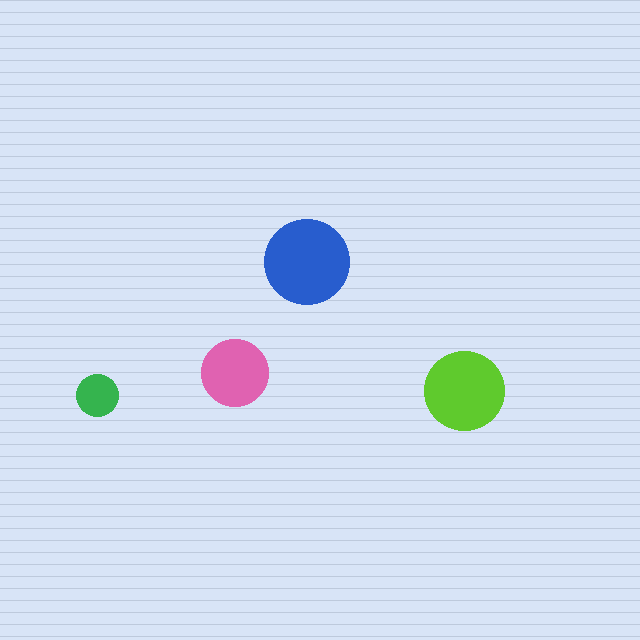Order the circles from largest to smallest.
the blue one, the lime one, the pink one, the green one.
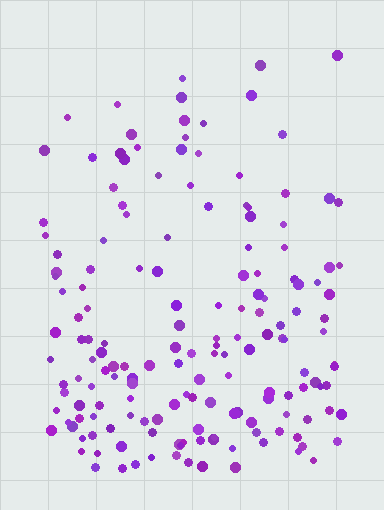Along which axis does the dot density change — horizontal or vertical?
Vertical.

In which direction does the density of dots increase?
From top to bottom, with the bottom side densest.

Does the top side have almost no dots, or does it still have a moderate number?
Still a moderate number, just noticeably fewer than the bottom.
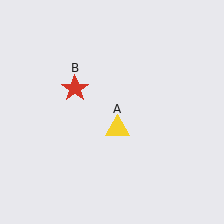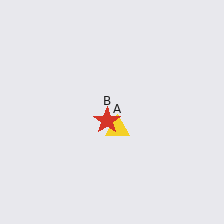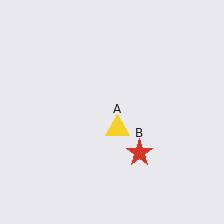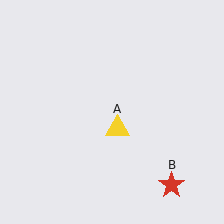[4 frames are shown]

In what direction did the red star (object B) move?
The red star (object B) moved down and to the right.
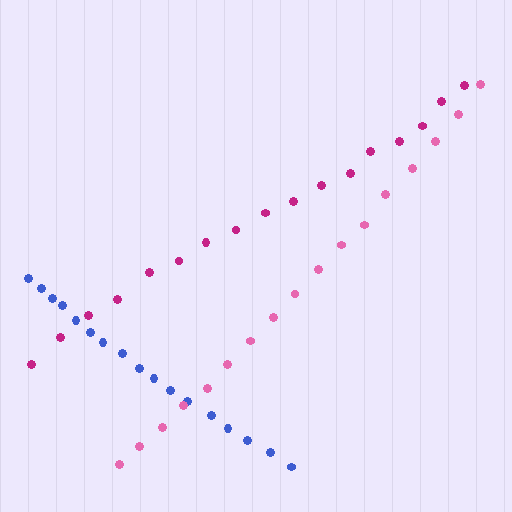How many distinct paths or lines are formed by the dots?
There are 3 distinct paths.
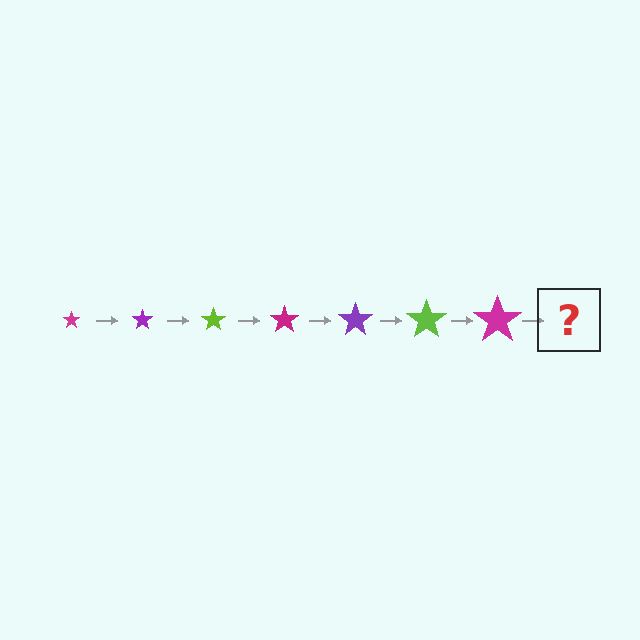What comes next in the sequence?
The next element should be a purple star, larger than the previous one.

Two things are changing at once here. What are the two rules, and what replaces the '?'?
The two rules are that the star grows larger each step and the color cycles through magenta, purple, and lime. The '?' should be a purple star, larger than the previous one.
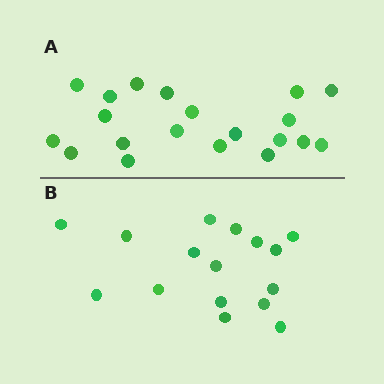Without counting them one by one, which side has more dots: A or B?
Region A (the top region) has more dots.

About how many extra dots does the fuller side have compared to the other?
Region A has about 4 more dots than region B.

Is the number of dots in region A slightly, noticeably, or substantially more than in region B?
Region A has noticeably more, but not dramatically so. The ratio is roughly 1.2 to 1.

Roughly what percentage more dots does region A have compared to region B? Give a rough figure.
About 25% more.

* * * * * * * * *

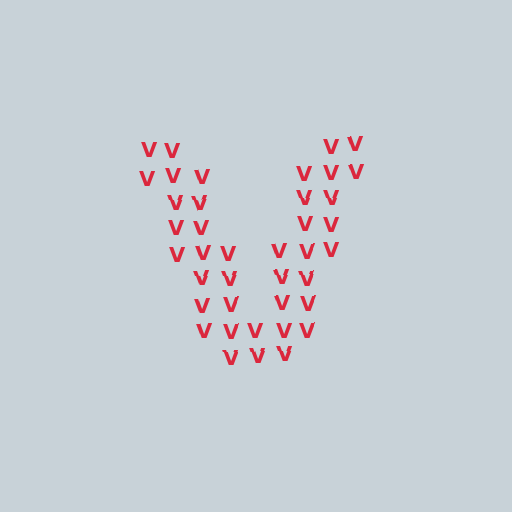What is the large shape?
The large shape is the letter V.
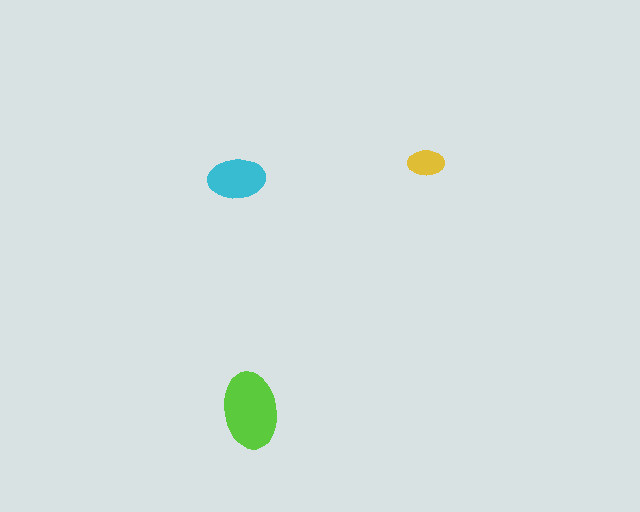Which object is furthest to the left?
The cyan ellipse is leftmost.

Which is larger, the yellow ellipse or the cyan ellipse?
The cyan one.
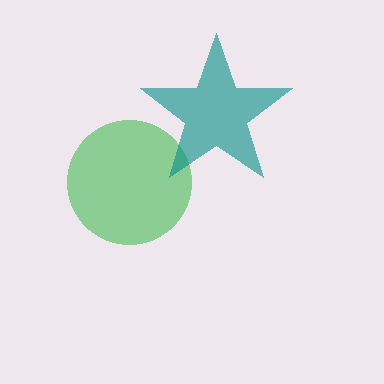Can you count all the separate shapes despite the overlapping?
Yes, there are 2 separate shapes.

* * * * * * * * *

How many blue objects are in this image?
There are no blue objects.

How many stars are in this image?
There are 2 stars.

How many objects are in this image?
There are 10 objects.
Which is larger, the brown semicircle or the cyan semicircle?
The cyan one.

* * * * * * * * *

- _Work required_
Reproduce, word for word, only the lines in the records above from the line with "Order the circles from largest to smallest." through the line with "[4 frames are shown]", including both ends; omit the pictures.

- _Exercise solution_
Order the circles from largest to smallest.
the blue one, the lime one, the pink one, the green one.
Along which axis does the dot density change — horizontal or vertical?
Vertical.

In which direction does the density of dots increase?
From top to bottom, with the bottom side densest.

Does the top side have almost no dots, or does it still have a moderate number?
Still a moderate number, just noticeably fewer than the bottom.
[4 frames are shown]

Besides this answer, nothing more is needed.